Directions for this task: Exercise in exact copying: restate word for word only the lines below from the one containing "List the colors" through the one containing "[4 frames are shown]", omitting any pictures.

Data records:

►

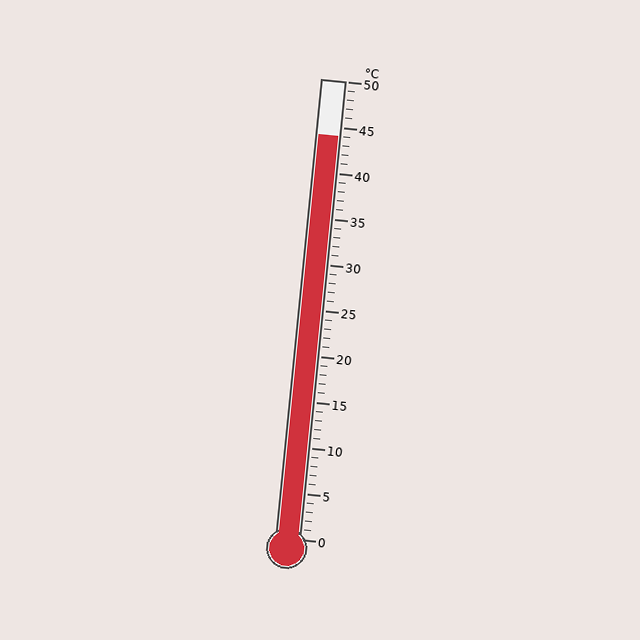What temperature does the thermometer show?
The thermometer shows approximately 44°C.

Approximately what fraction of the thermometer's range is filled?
The thermometer is filled to approximately 90% of its range.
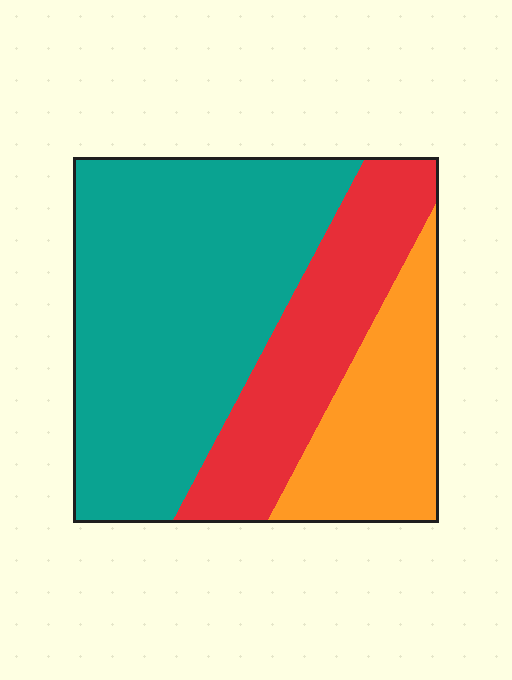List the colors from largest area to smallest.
From largest to smallest: teal, red, orange.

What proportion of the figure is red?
Red takes up about one quarter (1/4) of the figure.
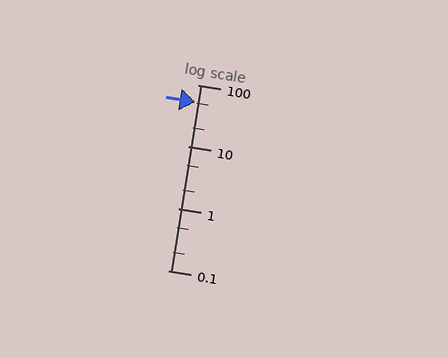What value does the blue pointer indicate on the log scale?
The pointer indicates approximately 52.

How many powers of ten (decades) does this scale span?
The scale spans 3 decades, from 0.1 to 100.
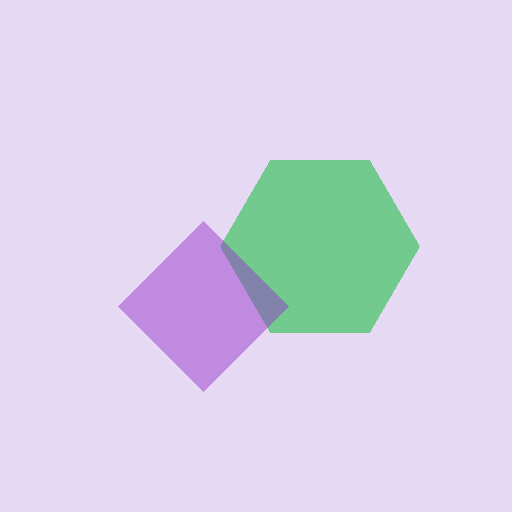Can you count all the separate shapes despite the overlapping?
Yes, there are 2 separate shapes.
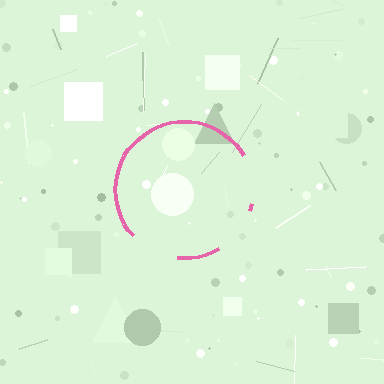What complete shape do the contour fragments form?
The contour fragments form a circle.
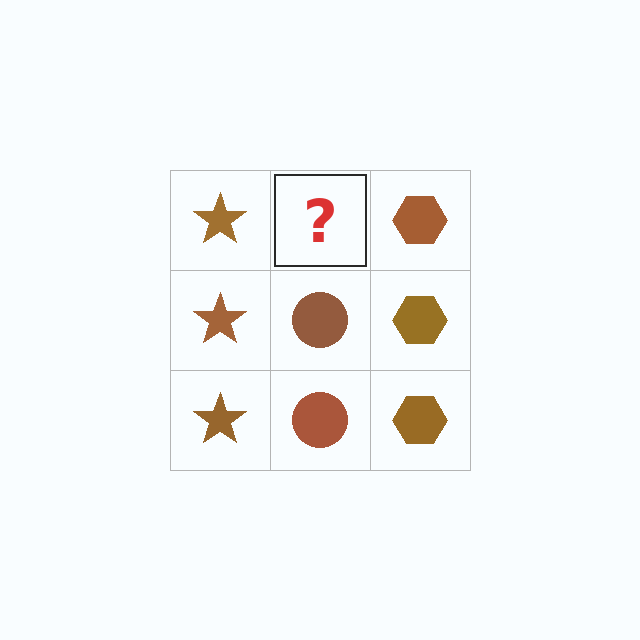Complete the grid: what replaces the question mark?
The question mark should be replaced with a brown circle.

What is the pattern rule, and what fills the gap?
The rule is that each column has a consistent shape. The gap should be filled with a brown circle.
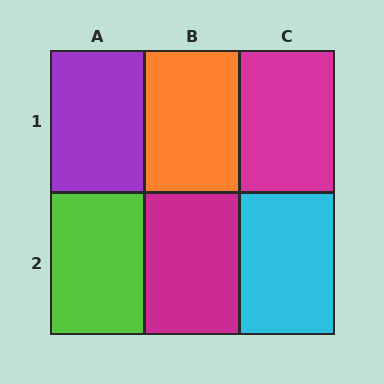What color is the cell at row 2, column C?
Cyan.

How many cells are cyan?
1 cell is cyan.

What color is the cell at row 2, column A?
Lime.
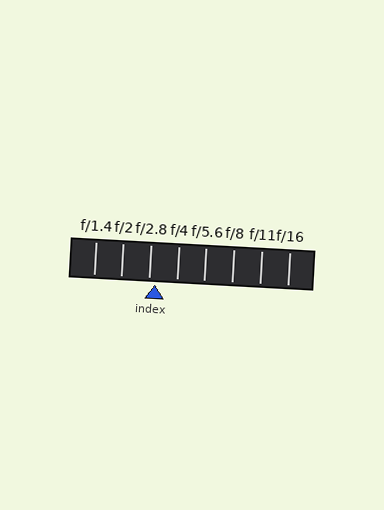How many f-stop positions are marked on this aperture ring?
There are 8 f-stop positions marked.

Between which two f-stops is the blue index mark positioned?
The index mark is between f/2.8 and f/4.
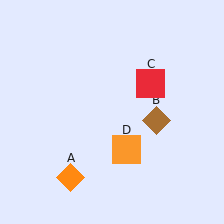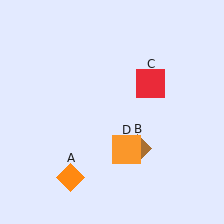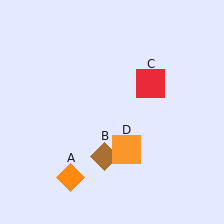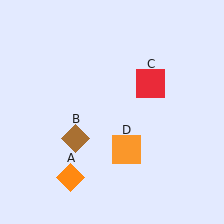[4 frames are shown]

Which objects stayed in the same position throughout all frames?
Orange diamond (object A) and red square (object C) and orange square (object D) remained stationary.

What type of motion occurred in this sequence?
The brown diamond (object B) rotated clockwise around the center of the scene.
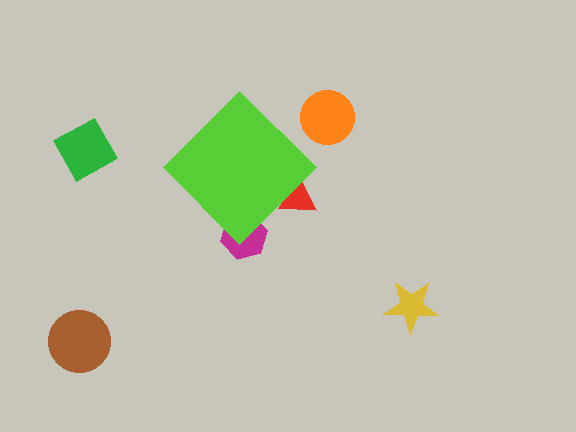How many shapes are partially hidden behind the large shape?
2 shapes are partially hidden.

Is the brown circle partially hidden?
No, the brown circle is fully visible.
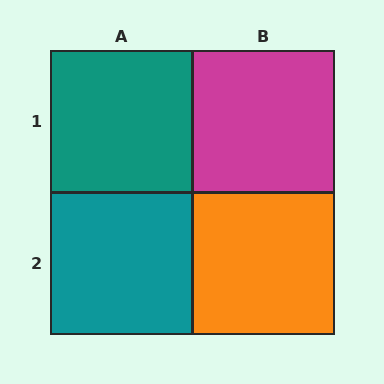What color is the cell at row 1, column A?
Teal.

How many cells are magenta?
1 cell is magenta.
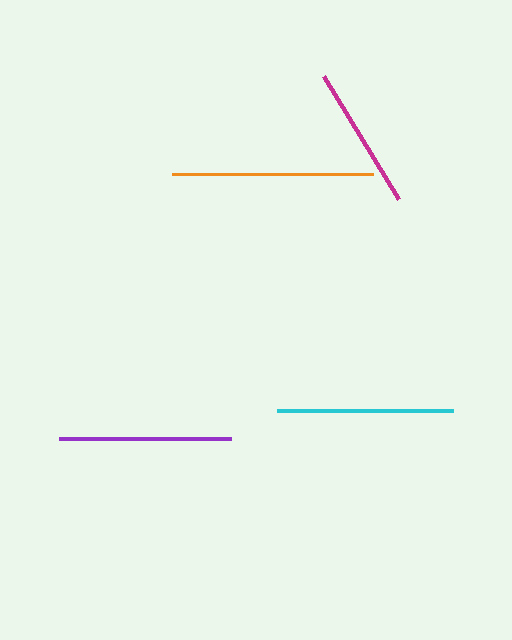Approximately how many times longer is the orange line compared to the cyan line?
The orange line is approximately 1.1 times the length of the cyan line.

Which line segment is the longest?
The orange line is the longest at approximately 201 pixels.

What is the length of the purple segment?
The purple segment is approximately 172 pixels long.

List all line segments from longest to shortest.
From longest to shortest: orange, cyan and purple (about equal), magenta.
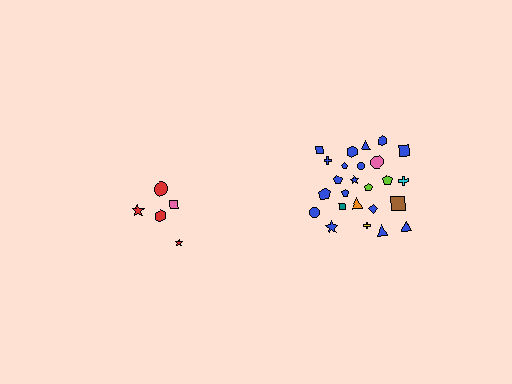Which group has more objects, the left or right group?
The right group.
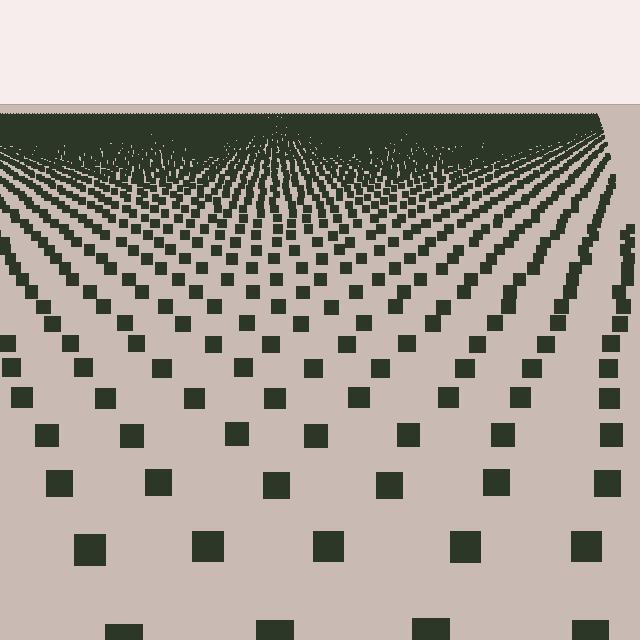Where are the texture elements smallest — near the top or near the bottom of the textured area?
Near the top.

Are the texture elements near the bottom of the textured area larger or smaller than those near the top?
Larger. Near the bottom, elements are closer to the viewer and appear at a bigger on-screen size.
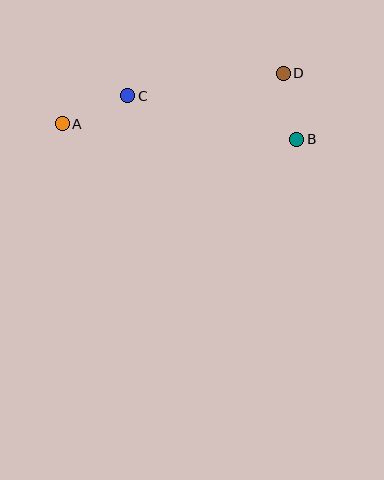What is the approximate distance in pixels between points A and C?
The distance between A and C is approximately 71 pixels.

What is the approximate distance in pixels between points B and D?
The distance between B and D is approximately 68 pixels.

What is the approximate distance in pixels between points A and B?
The distance between A and B is approximately 235 pixels.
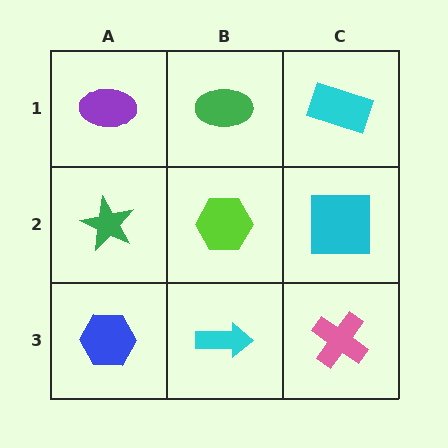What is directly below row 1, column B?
A lime hexagon.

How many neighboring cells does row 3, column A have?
2.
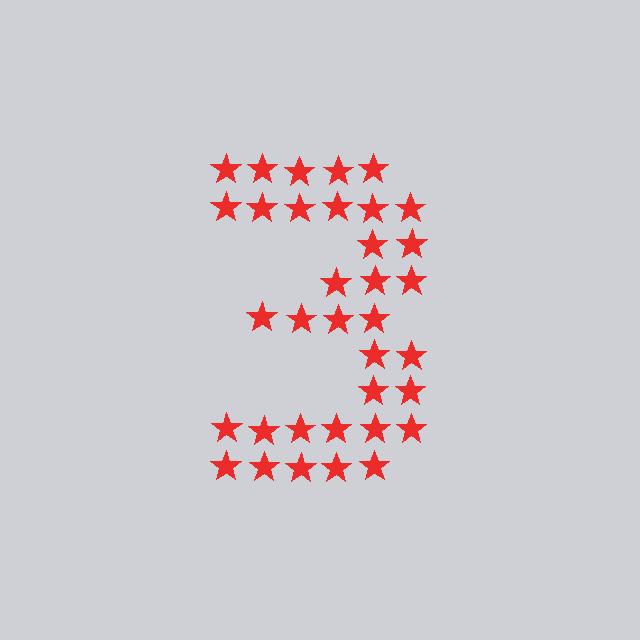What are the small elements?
The small elements are stars.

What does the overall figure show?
The overall figure shows the digit 3.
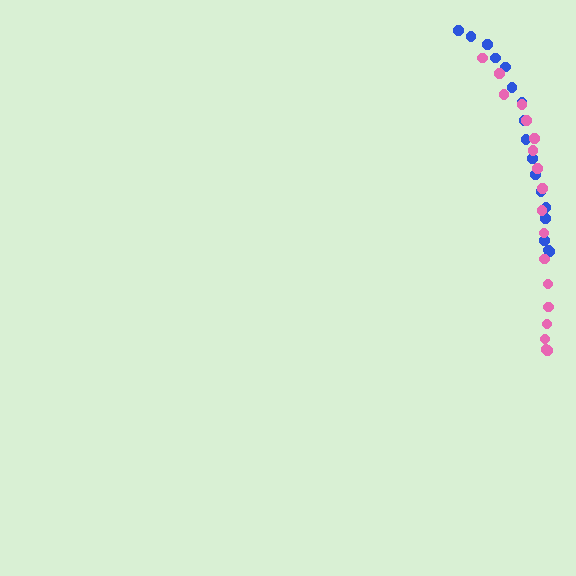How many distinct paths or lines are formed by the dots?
There are 2 distinct paths.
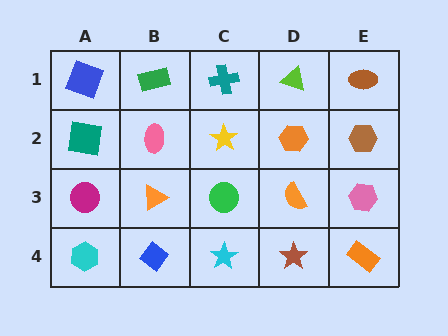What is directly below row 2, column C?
A green circle.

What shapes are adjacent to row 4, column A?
A magenta circle (row 3, column A), a blue diamond (row 4, column B).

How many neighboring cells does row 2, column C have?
4.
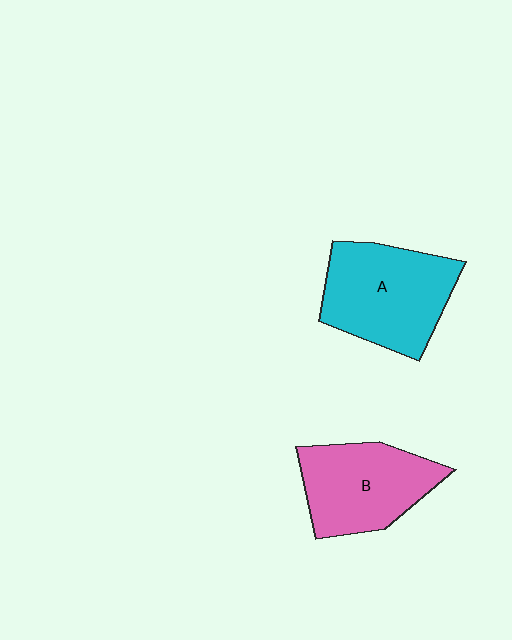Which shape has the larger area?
Shape A (cyan).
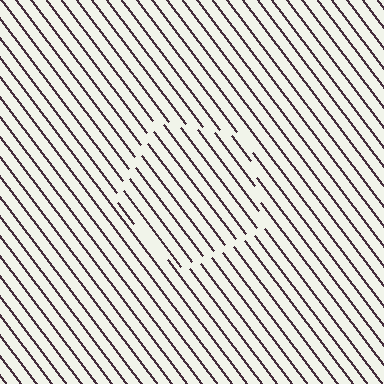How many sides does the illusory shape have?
5 sides — the line-ends trace a pentagon.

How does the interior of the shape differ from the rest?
The interior of the shape contains the same grating, shifted by half a period — the contour is defined by the phase discontinuity where line-ends from the inner and outer gratings abut.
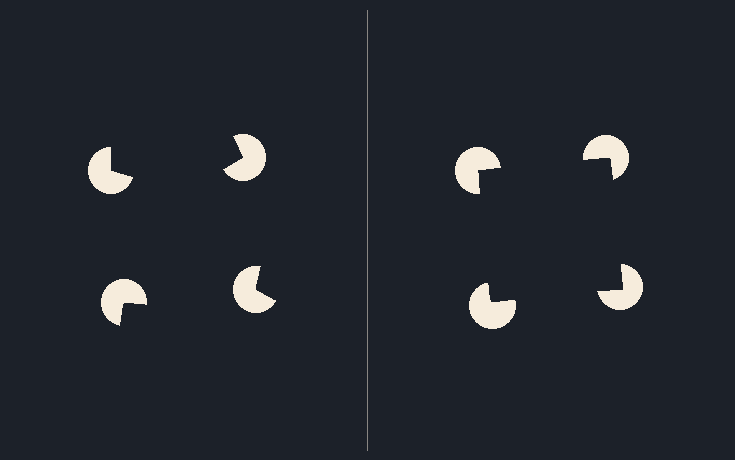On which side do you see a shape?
An illusory square appears on the right side. On the left side the wedge cuts are rotated, so no coherent shape forms.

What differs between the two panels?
The pac-man discs are positioned identically on both sides; only the wedge orientations differ. On the right they align to a square; on the left they are misaligned.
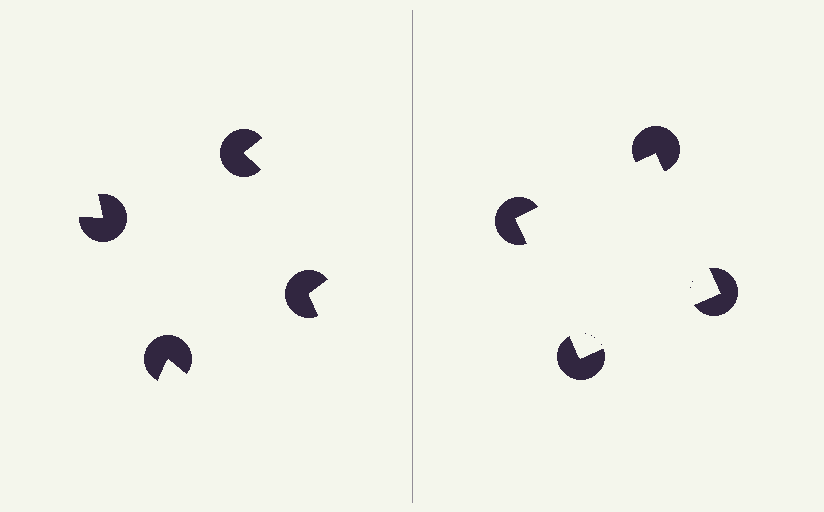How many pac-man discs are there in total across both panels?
8 — 4 on each side.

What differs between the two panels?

◄

Answer:
List the colors from largest area to smallest.
From largest to smallest: teal, red, orange.

What proportion of the figure is red?
Red takes up about one quarter (1/4) of the figure.
What value does the blue pointer indicate on the log scale?
The pointer indicates approximately 52.

How many powers of ten (decades) does this scale span?
The scale spans 3 decades, from 0.1 to 100.
Can you count all the separate shapes despite the overlapping?
Yes, there are 2 separate shapes.
What complete shape do the contour fragments form?
The contour fragments form a circle.
Complete the grid: what replaces the question mark?
The question mark should be replaced with a brown circle.

What is the pattern rule, and what fills the gap?
The rule is that each column has a consistent shape. The gap should be filled with a brown circle.
What color is the cell at row 2, column C?
Cyan.

How many cells are cyan?
1 cell is cyan.

What color is the cell at row 2, column A?
Lime.
How many f-stop positions are marked on this aperture ring?
There are 8 f-stop positions marked.

Between which two f-stops is the blue index mark positioned?
The index mark is between f/2.8 and f/4.
[4 frames are shown]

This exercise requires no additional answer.